◆ WHAT IS EXPECTED ◆
Every entry that follows should be repeated exactly; drop the images.

◆ RECORDS TO PROCESS ◆
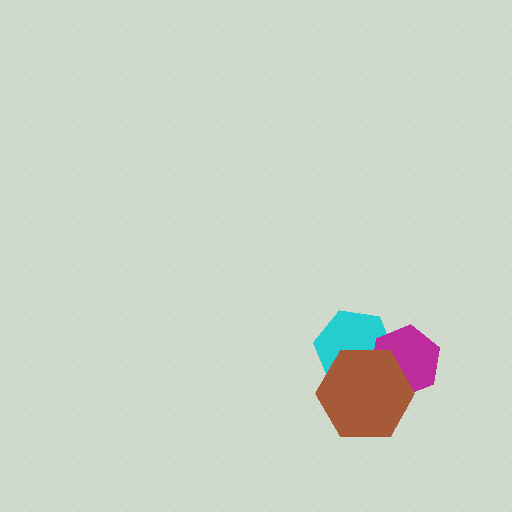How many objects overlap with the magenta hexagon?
2 objects overlap with the magenta hexagon.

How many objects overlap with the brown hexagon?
2 objects overlap with the brown hexagon.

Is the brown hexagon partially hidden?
No, no other shape covers it.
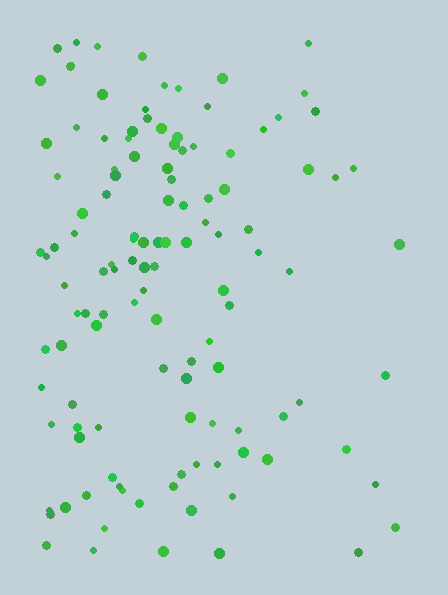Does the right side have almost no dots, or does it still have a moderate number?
Still a moderate number, just noticeably fewer than the left.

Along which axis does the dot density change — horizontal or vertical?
Horizontal.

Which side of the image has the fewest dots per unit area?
The right.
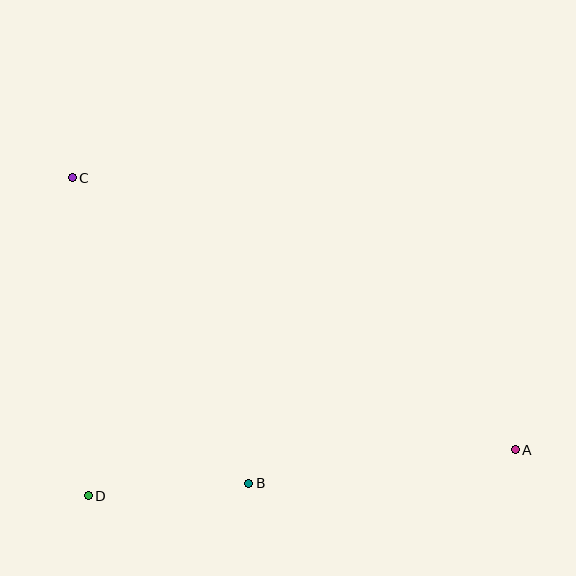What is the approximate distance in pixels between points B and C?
The distance between B and C is approximately 353 pixels.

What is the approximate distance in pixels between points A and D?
The distance between A and D is approximately 429 pixels.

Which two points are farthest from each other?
Points A and C are farthest from each other.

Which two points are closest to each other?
Points B and D are closest to each other.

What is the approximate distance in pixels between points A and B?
The distance between A and B is approximately 268 pixels.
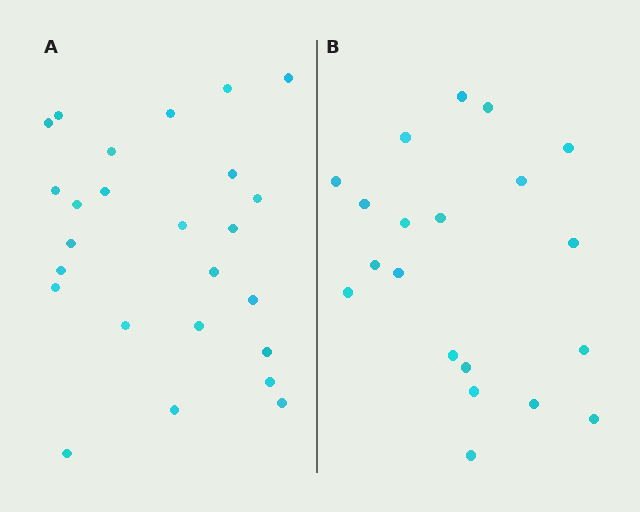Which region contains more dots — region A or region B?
Region A (the left region) has more dots.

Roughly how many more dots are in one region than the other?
Region A has about 5 more dots than region B.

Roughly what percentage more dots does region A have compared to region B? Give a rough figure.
About 25% more.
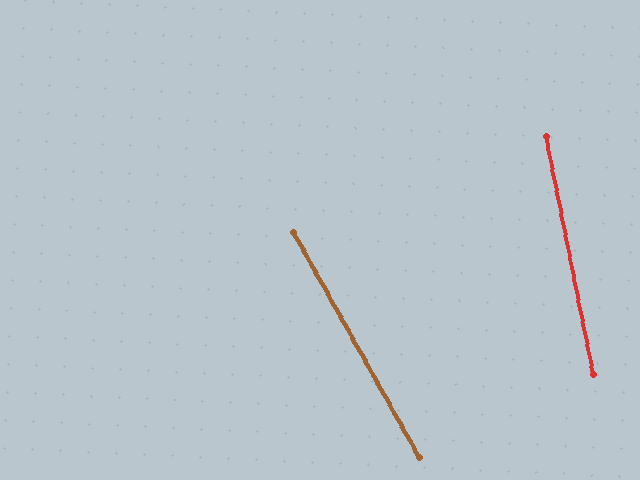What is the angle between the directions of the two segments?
Approximately 18 degrees.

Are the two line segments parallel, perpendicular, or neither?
Neither parallel nor perpendicular — they differ by about 18°.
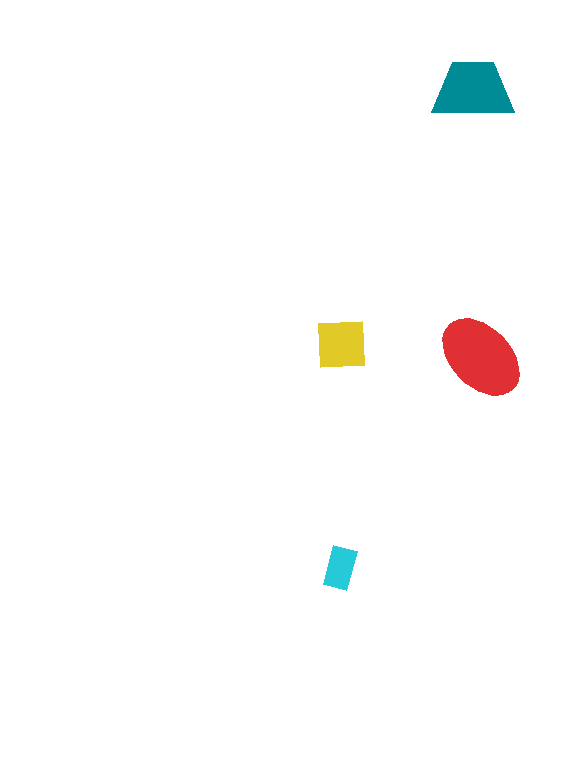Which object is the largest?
The red ellipse.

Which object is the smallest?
The cyan rectangle.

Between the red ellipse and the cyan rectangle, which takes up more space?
The red ellipse.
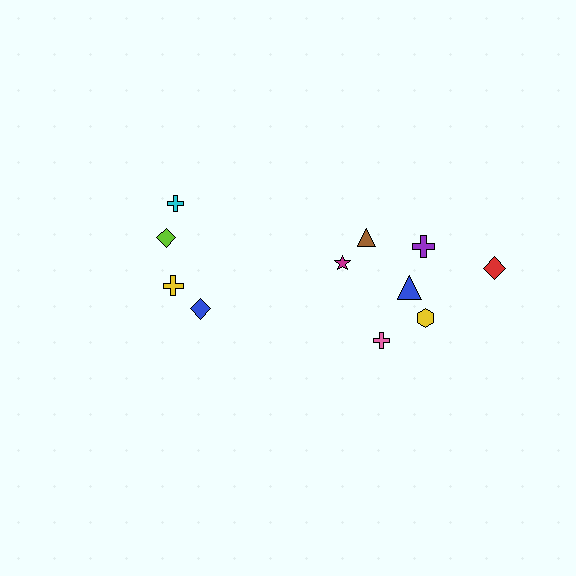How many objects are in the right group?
There are 7 objects.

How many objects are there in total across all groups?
There are 11 objects.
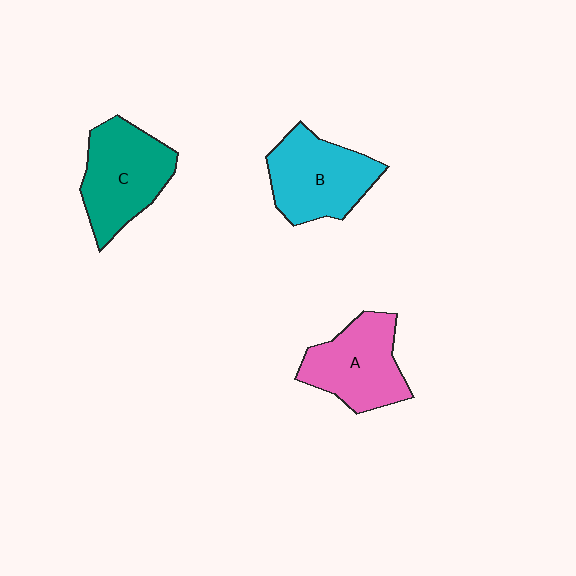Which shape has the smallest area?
Shape A (pink).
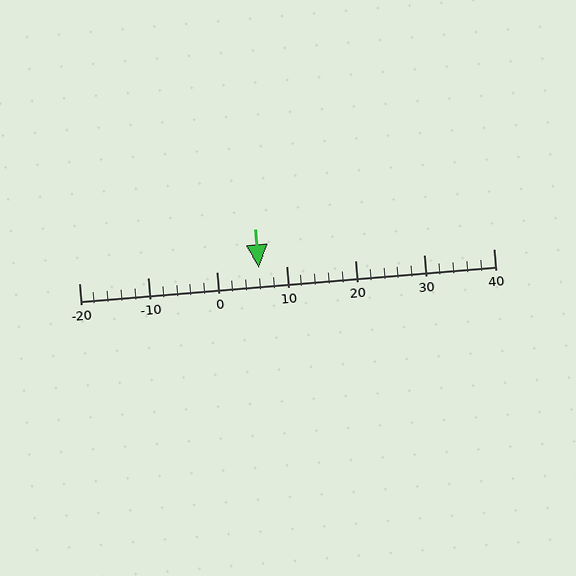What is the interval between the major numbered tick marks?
The major tick marks are spaced 10 units apart.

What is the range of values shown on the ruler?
The ruler shows values from -20 to 40.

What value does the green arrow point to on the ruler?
The green arrow points to approximately 6.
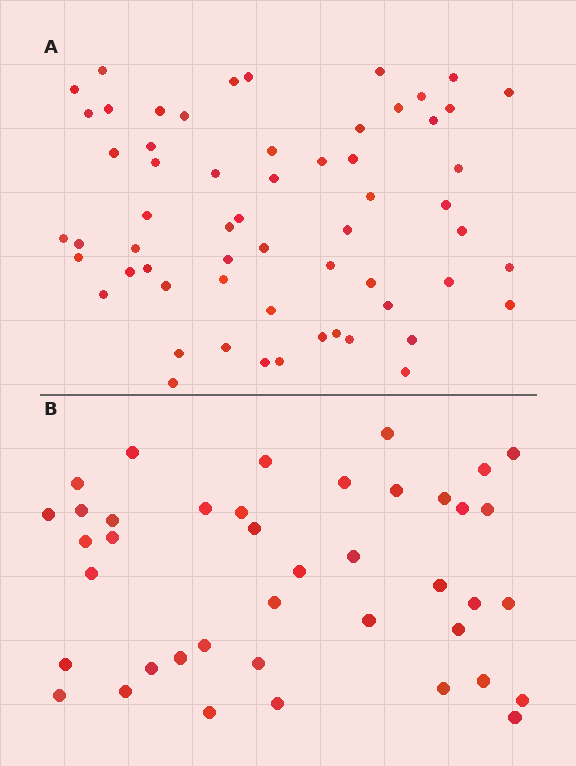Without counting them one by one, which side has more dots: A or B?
Region A (the top region) has more dots.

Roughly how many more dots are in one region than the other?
Region A has approximately 20 more dots than region B.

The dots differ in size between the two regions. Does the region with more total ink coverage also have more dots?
No. Region B has more total ink coverage because its dots are larger, but region A actually contains more individual dots. Total area can be misleading — the number of items is what matters here.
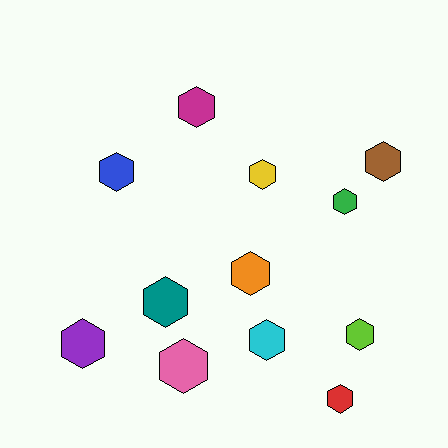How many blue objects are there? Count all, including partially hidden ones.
There is 1 blue object.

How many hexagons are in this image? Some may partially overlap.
There are 12 hexagons.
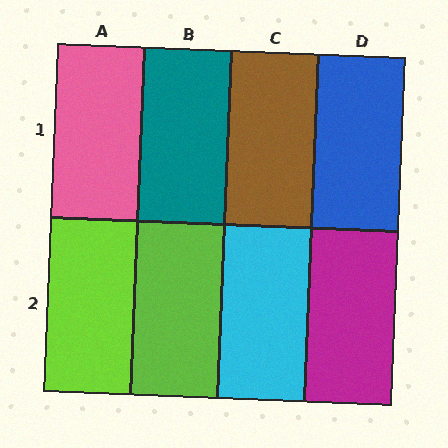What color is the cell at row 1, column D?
Blue.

◆ THE COMPLETED TASK ◆
How many objects overlap with the magenta hexagon?
2 objects overlap with the magenta hexagon.

How many objects overlap with the brown hexagon?
2 objects overlap with the brown hexagon.

Is the brown hexagon partially hidden?
No, no other shape covers it.
Does the right side have almost no dots, or does it still have a moderate number?
Still a moderate number, just noticeably fewer than the left.

Along which axis does the dot density change — horizontal or vertical?
Horizontal.

Which side of the image has the fewest dots per unit area?
The right.
What is the approximate distance in pixels between points B and C?
The distance between B and C is approximately 353 pixels.

What is the approximate distance in pixels between points A and D?
The distance between A and D is approximately 429 pixels.

Which two points are farthest from each other?
Points A and C are farthest from each other.

Which two points are closest to each other?
Points B and D are closest to each other.

What is the approximate distance in pixels between points A and B?
The distance between A and B is approximately 268 pixels.
Which region contains more dots — region A or region B?
Region A (the left region) has more dots.

Roughly how many more dots are in one region than the other?
Region A has about 5 more dots than region B.

Roughly what percentage more dots does region A have compared to region B? Give a rough figure.
About 25% more.
What is the angle between the directions of the two segments?
Approximately 18 degrees.

Are the two line segments parallel, perpendicular, or neither?
Neither parallel nor perpendicular — they differ by about 18°.
Which object is the largest?
The red ellipse.

Which object is the smallest?
The cyan rectangle.

Between the red ellipse and the cyan rectangle, which takes up more space?
The red ellipse.
How many objects are in the right group?
There are 7 objects.

How many objects are there in total across all groups?
There are 11 objects.
Which shape has the smallest area?
Shape A (pink).
What is the interval between the major numbered tick marks?
The major tick marks are spaced 10 units apart.

What is the range of values shown on the ruler?
The ruler shows values from -20 to 40.

What value does the green arrow point to on the ruler?
The green arrow points to approximately 6.
Without counting them one by one, which side has more dots: A or B?
Region A (the top region) has more dots.

Roughly how many more dots are in one region than the other?
Region A has approximately 20 more dots than region B.

The dots differ in size between the two regions. Does the region with more total ink coverage also have more dots?
No. Region B has more total ink coverage because its dots are larger, but region A actually contains more individual dots. Total area can be misleading — the number of items is what matters here.
How many blue objects are there? Count all, including partially hidden ones.
There is 1 blue object.

How many hexagons are in this image? Some may partially overlap.
There are 12 hexagons.
What color is the cell at row 1, column D?
Blue.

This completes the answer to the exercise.